§ **Exercise details**
Repeat only what lies from the line with "Is the angle between the hands" to the line with "What time does the clock show?", those two lines included, exactly as it stands; omit any images.

§ **Dataset**
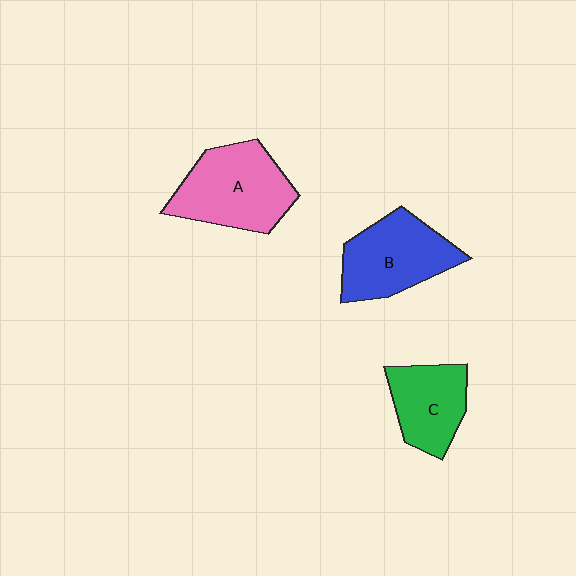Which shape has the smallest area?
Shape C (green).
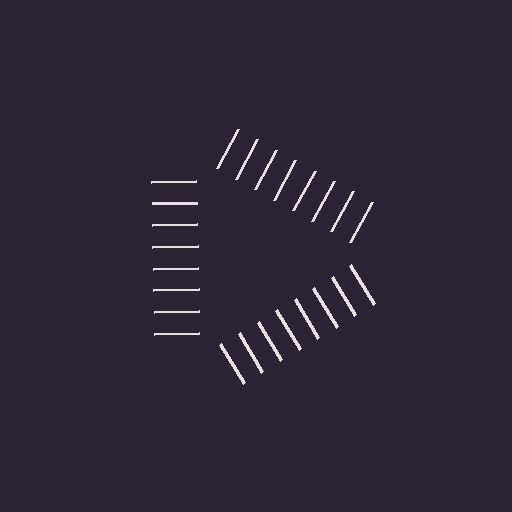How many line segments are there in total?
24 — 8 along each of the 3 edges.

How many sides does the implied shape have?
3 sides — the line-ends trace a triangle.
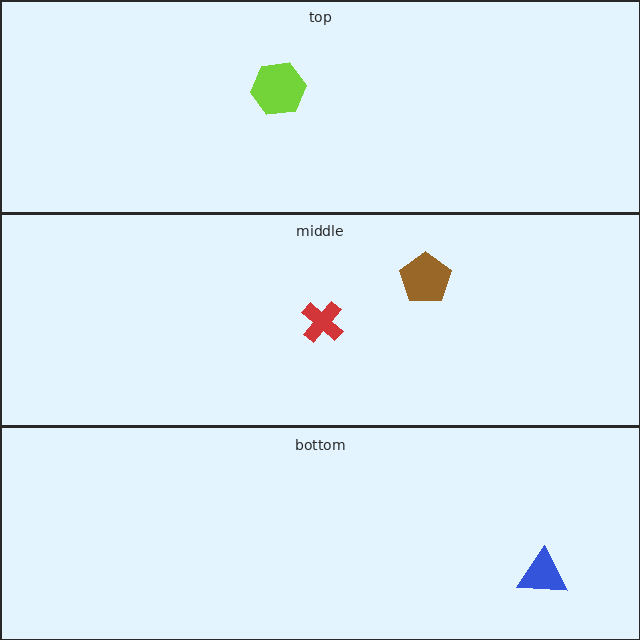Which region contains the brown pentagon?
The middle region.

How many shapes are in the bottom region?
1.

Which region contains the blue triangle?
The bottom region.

...

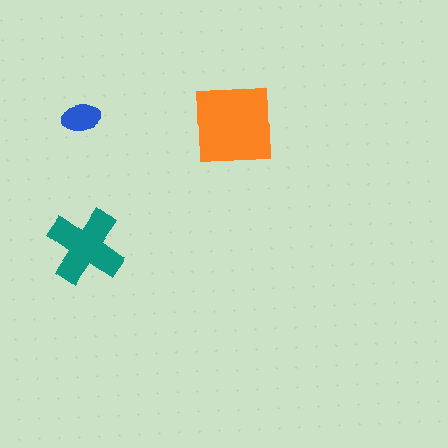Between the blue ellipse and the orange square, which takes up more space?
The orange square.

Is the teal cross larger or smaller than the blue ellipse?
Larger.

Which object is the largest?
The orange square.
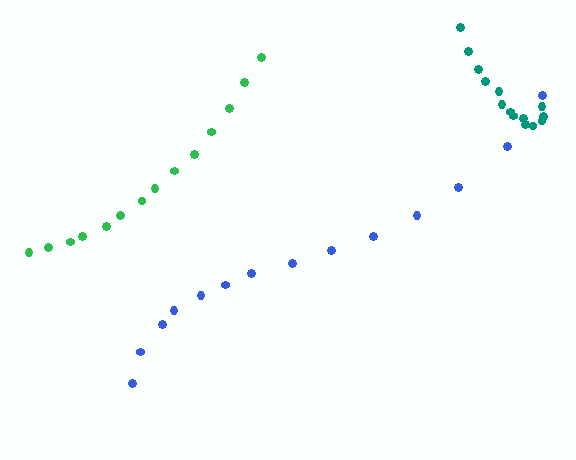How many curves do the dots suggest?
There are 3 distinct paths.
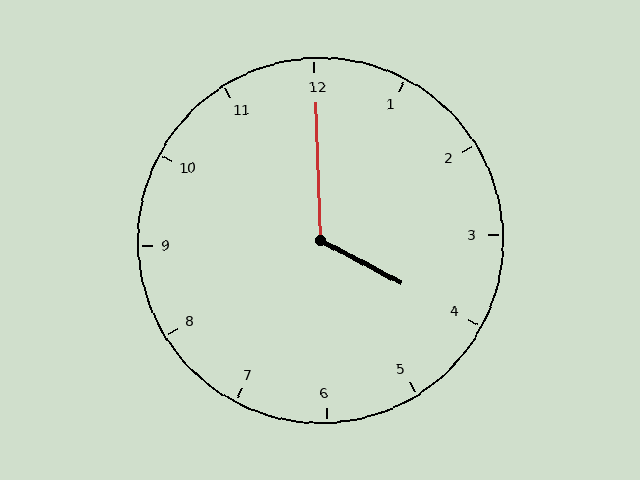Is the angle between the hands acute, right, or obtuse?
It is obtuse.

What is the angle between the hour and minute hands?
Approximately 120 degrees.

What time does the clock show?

§ **Finished answer**
Is the angle between the hands acute, right, or obtuse?
It is obtuse.

What is the angle between the hour and minute hands?
Approximately 120 degrees.

What time does the clock show?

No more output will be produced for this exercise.